WHAT THE TASK ASKS: Locate the line containing "How many groups of similar items are there?" in the entries below, then retype it and every later line exactly, leaving out pictures.

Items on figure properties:

-.-.-

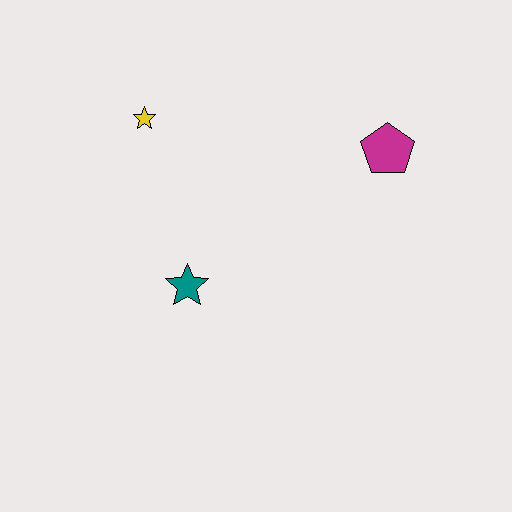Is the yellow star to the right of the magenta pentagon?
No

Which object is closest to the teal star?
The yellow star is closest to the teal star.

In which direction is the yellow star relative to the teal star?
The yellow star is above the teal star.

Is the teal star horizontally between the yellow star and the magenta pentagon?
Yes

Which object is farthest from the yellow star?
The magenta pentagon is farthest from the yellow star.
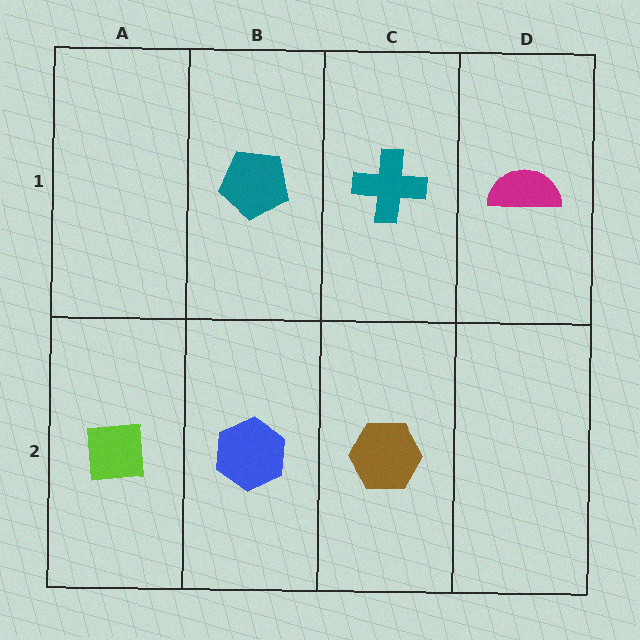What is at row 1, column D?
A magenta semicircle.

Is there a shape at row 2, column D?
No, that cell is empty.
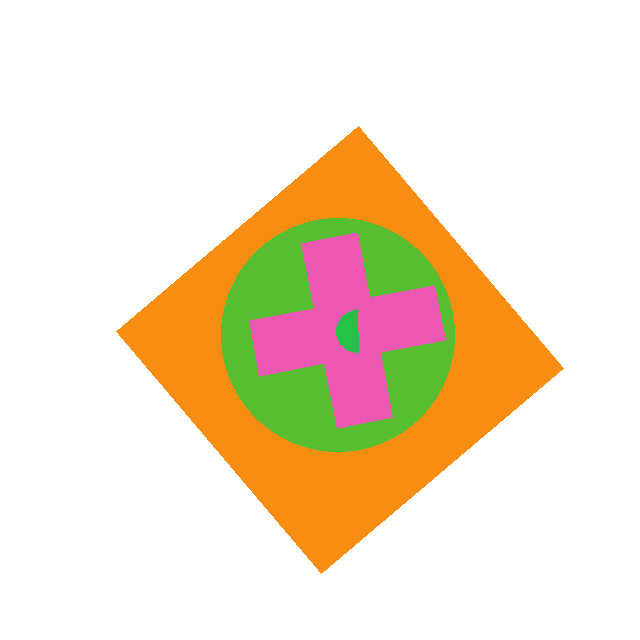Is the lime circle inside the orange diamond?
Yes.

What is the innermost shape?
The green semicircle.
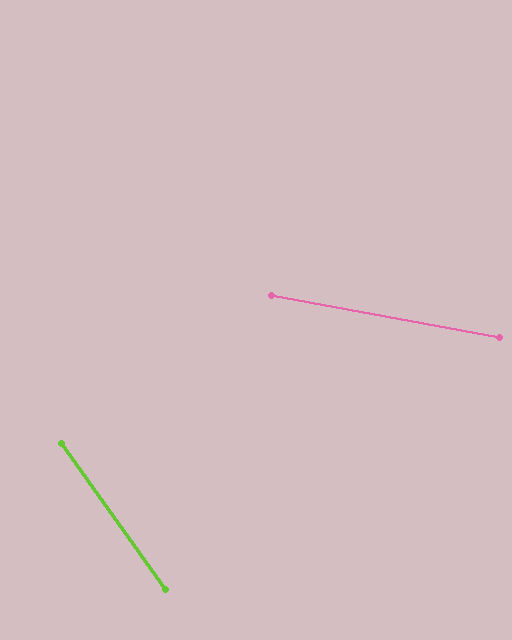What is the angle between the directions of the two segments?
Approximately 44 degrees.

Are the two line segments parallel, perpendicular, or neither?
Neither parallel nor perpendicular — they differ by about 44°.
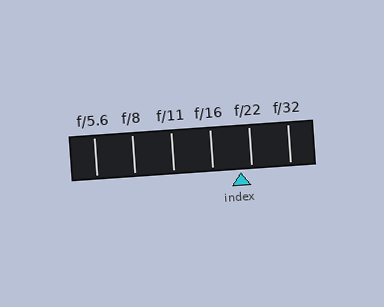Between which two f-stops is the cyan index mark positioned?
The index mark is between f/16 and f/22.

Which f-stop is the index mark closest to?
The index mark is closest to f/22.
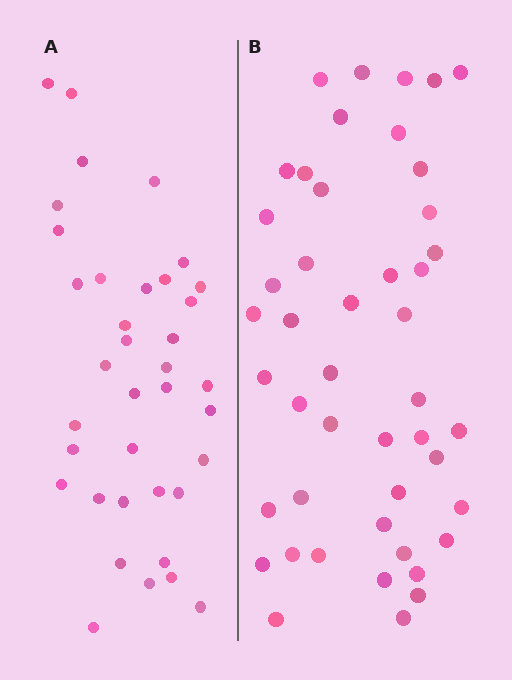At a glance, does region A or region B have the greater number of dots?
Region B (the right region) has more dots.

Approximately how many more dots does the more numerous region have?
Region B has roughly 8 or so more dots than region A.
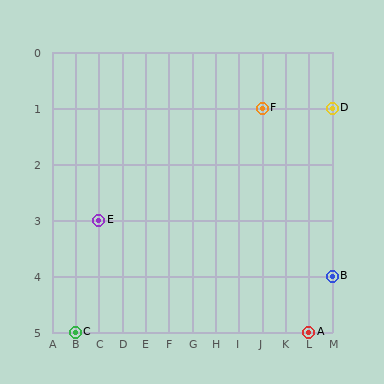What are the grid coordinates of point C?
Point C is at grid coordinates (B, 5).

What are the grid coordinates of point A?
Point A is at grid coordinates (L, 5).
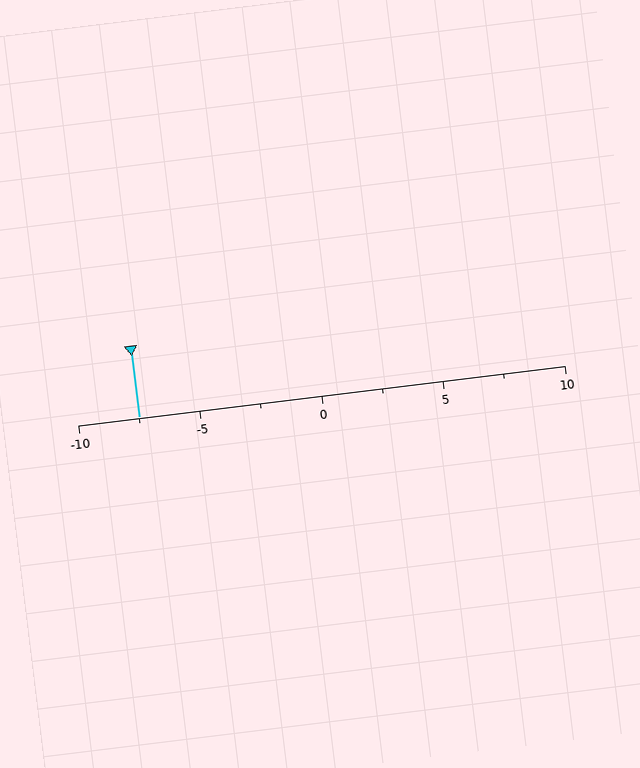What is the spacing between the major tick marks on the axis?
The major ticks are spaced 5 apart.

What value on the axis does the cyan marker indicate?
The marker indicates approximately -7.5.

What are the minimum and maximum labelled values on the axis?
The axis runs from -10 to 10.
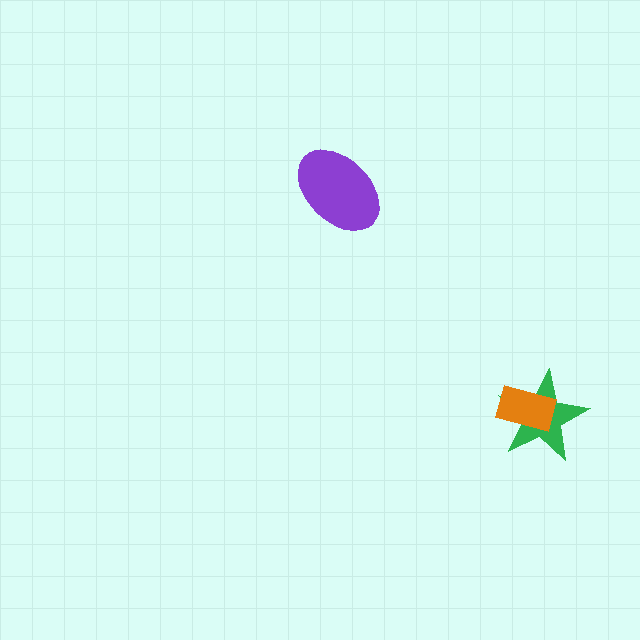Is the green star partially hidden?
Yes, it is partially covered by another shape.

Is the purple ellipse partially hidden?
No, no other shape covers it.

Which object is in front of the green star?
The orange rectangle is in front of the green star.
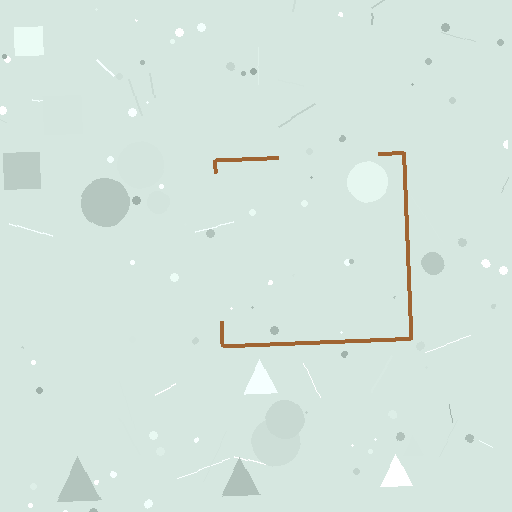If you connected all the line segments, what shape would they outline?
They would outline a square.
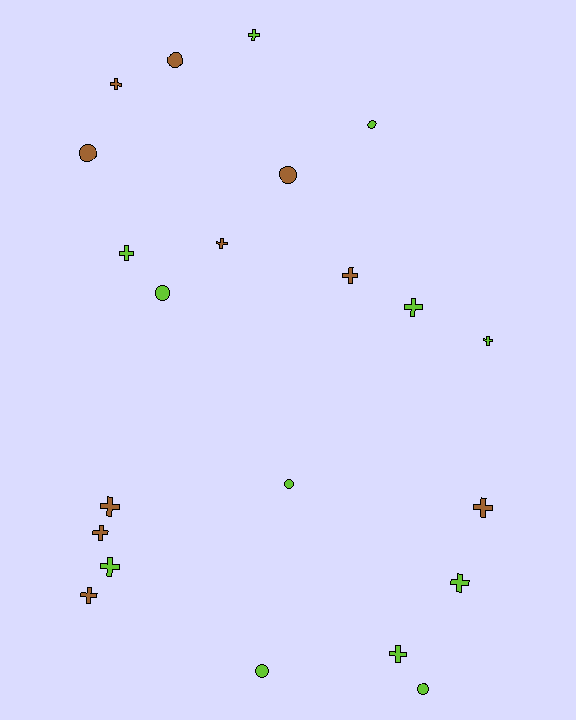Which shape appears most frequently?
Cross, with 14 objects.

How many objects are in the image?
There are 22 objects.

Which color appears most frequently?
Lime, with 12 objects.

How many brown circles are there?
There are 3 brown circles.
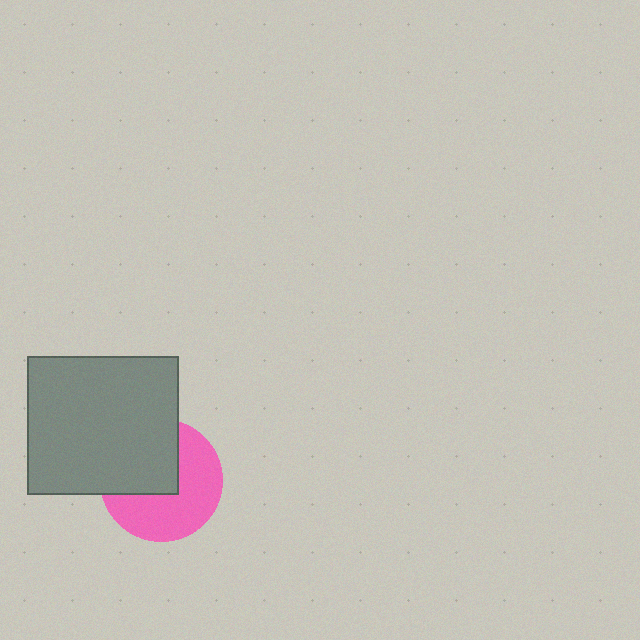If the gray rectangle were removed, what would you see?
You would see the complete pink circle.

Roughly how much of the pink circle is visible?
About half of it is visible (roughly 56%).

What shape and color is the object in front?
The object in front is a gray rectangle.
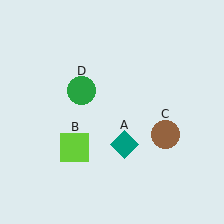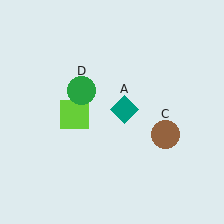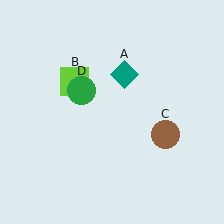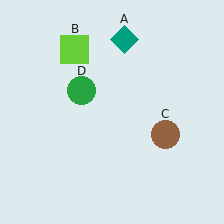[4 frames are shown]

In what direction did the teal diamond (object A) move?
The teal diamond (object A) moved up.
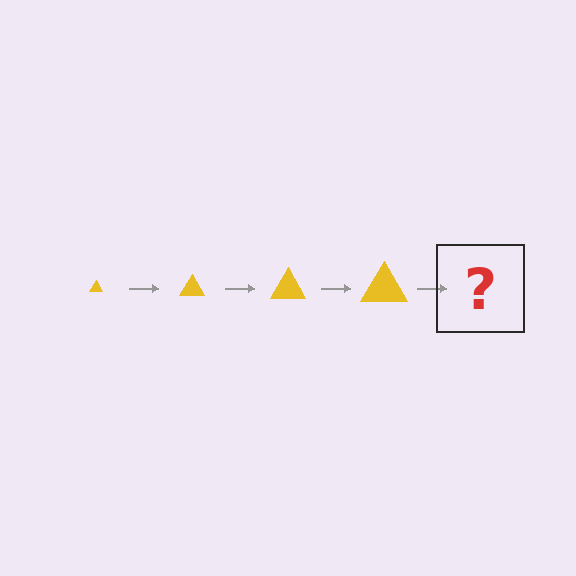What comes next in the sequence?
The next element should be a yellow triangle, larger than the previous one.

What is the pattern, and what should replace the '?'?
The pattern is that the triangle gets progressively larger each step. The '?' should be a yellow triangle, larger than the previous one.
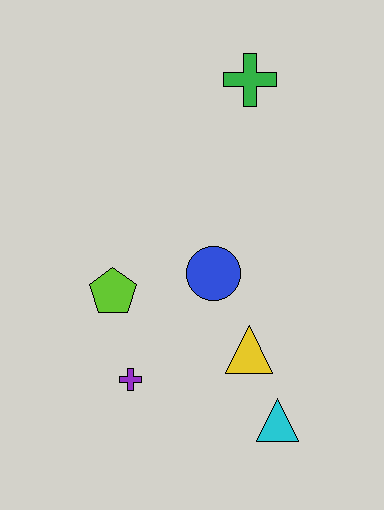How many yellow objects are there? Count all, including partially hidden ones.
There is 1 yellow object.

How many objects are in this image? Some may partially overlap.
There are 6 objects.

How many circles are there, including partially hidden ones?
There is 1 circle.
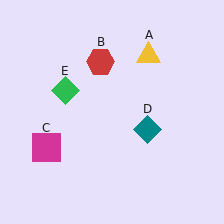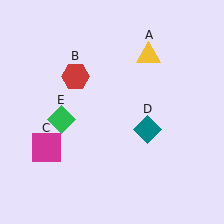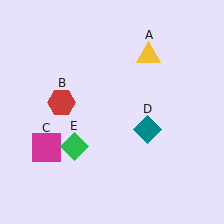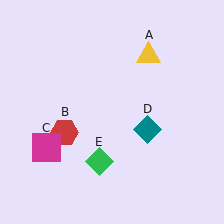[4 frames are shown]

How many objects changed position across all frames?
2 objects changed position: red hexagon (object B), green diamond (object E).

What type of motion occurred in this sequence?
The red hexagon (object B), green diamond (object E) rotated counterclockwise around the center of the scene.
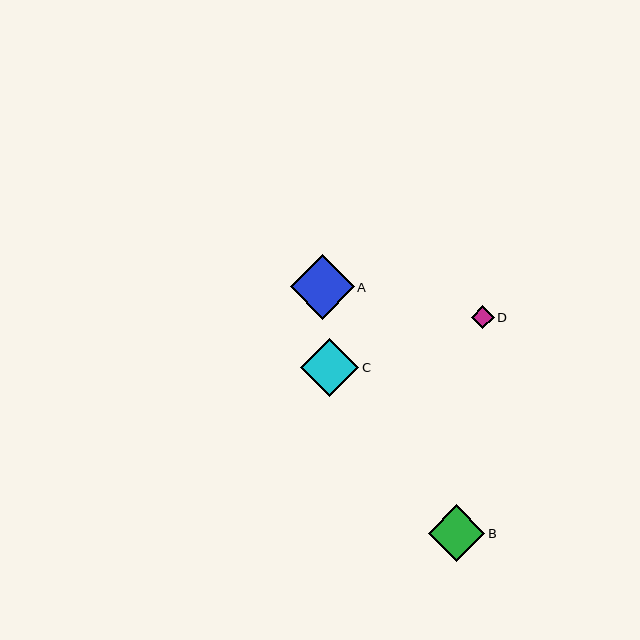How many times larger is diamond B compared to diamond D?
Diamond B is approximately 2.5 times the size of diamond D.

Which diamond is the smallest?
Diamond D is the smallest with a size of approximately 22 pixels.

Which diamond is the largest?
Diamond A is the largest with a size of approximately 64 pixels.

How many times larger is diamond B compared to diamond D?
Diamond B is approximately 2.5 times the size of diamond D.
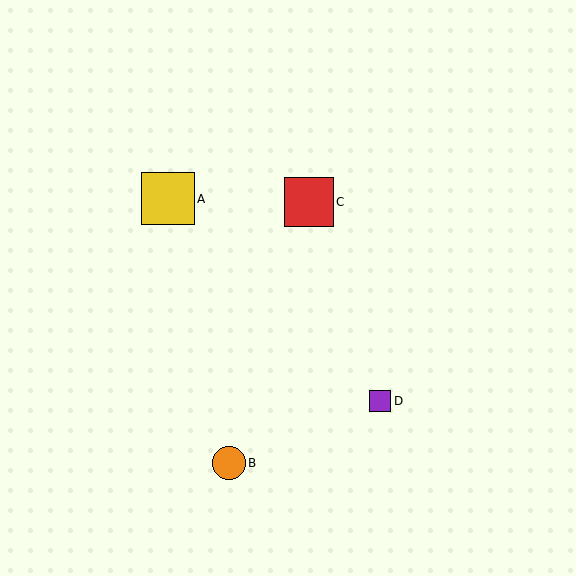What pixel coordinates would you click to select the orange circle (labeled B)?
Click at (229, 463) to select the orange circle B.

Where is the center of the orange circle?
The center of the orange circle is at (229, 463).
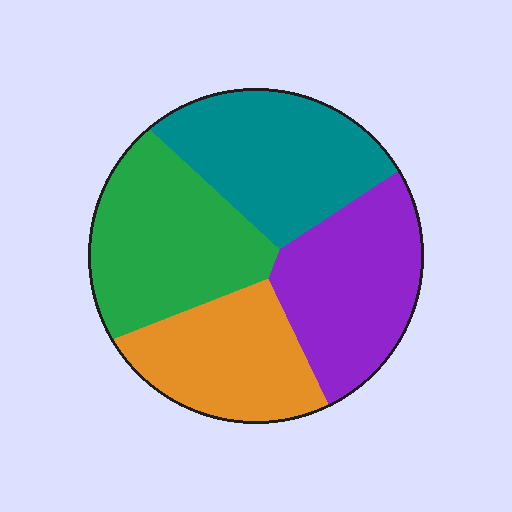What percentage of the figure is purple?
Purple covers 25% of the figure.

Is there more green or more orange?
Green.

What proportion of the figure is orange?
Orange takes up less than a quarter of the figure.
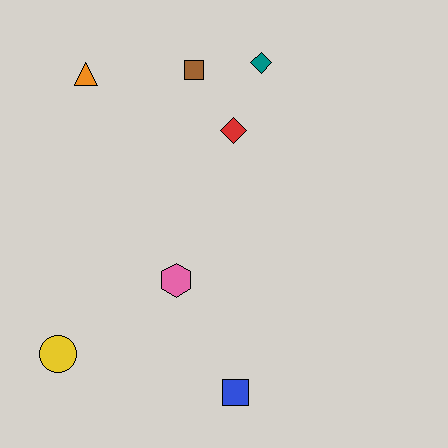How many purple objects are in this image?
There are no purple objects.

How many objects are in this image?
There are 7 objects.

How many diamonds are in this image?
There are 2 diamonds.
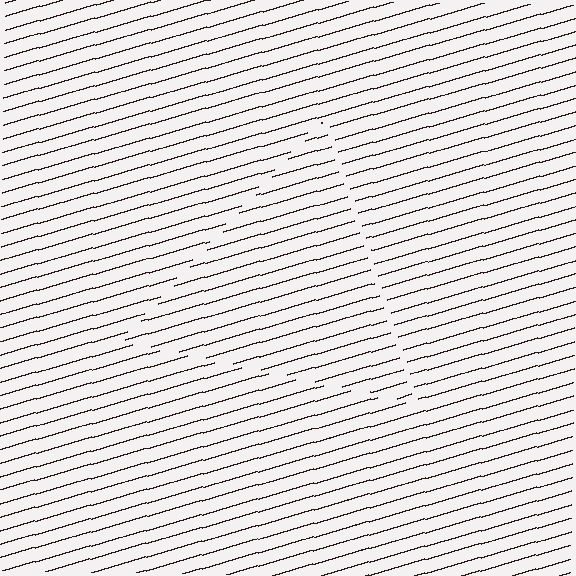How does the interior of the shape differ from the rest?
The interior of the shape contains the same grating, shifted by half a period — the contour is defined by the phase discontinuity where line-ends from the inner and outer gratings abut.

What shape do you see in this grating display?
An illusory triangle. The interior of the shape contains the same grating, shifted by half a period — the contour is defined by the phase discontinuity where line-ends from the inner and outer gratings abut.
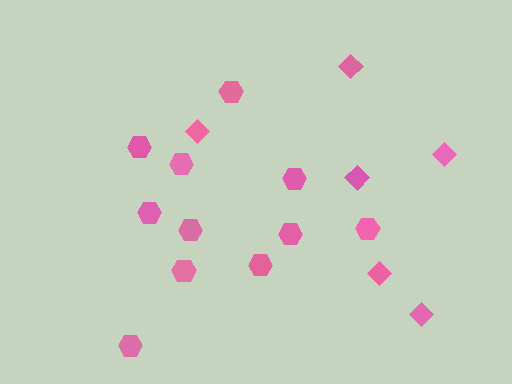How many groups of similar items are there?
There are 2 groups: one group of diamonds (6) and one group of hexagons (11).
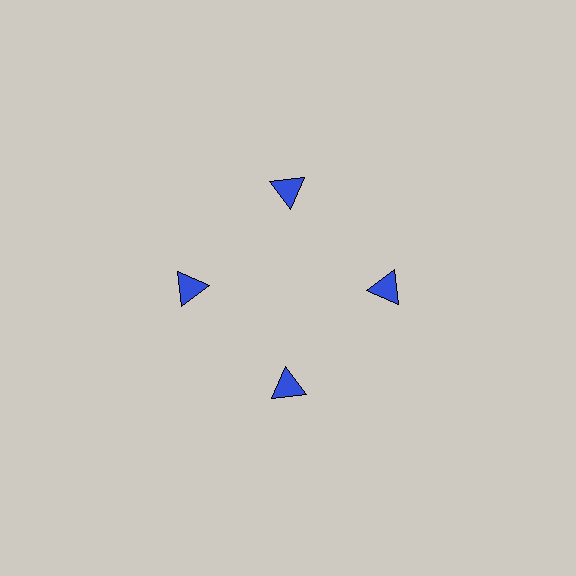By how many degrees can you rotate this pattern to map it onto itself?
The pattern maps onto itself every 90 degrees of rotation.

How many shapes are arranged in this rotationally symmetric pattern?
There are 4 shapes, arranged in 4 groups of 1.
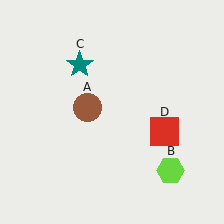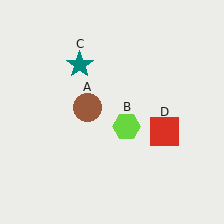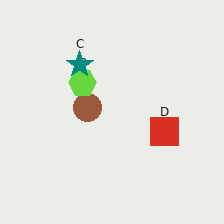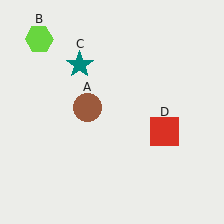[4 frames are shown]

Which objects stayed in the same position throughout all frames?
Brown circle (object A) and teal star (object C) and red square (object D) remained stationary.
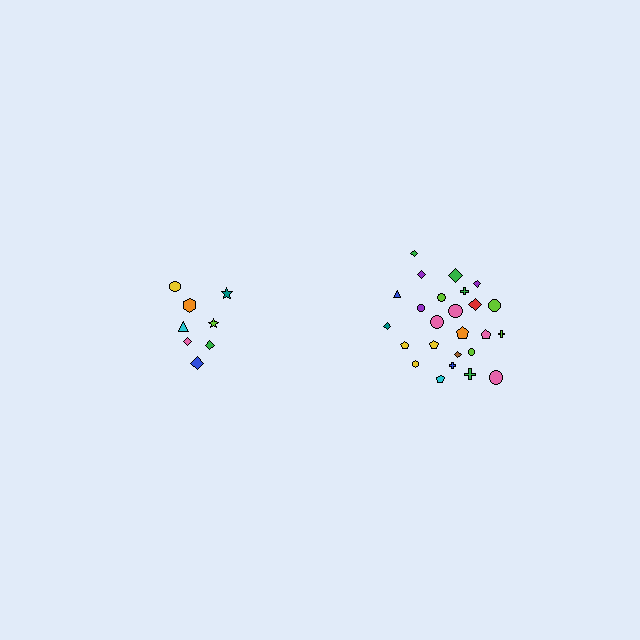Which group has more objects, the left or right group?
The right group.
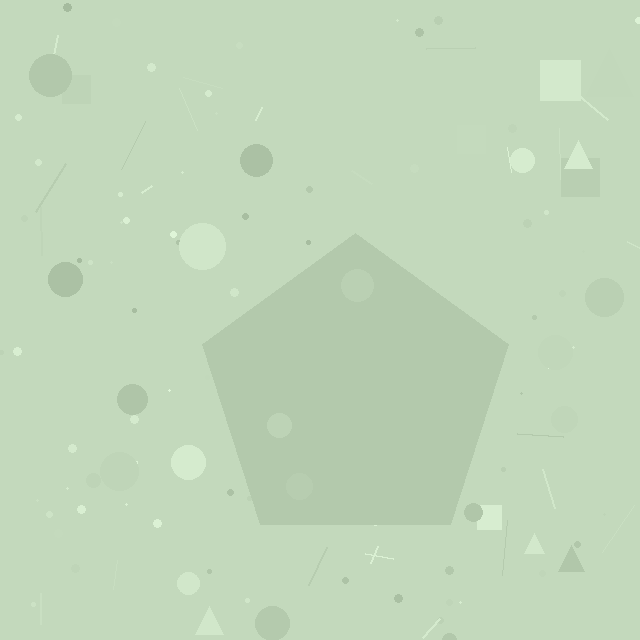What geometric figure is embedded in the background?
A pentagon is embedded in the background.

-.-.-

SOLUTION FOR THIS EXERCISE:
How many groups of similar items are there?
There are 2 groups: one group of diamonds (6) and one group of hexagons (11).
By how many degrees can you rotate this pattern to map it onto itself?
The pattern maps onto itself every 90 degrees of rotation.

How many shapes are arranged in this rotationally symmetric pattern?
There are 4 shapes, arranged in 4 groups of 1.
[4 frames are shown]

Which objects stayed in the same position throughout all frames?
Brown circle (object A) and teal star (object C) and red square (object D) remained stationary.
Which group has more objects, the left or right group?
The right group.
What geometric figure is embedded in the background?
A pentagon is embedded in the background.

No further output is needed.